**GOAL OF THE EXERCISE:**
Sift the material for lines containing "shown", and return them.

[Questions on rendered shapes]
-----

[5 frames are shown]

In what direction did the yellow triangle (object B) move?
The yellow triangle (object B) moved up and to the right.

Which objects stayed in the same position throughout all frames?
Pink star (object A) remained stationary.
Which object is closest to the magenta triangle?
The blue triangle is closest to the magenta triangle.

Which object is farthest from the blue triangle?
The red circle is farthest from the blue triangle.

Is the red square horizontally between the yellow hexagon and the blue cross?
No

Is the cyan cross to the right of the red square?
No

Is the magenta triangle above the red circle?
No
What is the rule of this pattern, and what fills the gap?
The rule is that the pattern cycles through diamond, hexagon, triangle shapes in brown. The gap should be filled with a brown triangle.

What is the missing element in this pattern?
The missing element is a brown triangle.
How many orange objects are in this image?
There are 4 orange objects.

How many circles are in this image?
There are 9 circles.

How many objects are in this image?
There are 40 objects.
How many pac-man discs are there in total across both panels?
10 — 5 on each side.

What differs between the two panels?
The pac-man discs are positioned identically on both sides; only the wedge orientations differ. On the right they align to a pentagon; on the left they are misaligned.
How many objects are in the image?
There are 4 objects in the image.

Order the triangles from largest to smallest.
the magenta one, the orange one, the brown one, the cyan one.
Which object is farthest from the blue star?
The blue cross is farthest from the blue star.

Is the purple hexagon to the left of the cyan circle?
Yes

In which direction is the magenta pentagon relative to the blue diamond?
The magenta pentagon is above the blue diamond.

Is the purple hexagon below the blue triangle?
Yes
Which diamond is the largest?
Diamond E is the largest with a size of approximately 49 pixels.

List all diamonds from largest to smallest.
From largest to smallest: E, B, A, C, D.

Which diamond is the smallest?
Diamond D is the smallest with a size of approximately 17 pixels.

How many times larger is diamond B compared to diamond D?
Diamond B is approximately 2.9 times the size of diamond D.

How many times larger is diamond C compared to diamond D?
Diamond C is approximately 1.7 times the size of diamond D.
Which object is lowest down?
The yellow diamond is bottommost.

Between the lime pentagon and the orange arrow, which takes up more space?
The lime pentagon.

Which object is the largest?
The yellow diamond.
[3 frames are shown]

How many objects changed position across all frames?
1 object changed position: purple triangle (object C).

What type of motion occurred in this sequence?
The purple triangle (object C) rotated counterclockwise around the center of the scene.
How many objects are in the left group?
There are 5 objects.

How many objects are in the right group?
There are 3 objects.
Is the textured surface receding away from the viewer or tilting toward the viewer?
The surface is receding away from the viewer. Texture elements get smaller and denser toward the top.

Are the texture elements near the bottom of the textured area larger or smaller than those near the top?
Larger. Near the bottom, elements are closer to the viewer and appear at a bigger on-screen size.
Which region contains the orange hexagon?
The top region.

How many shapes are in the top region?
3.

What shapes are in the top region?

-----

**TASK SOLUTION:**
[5 frames are shown]
[3 frames are shown]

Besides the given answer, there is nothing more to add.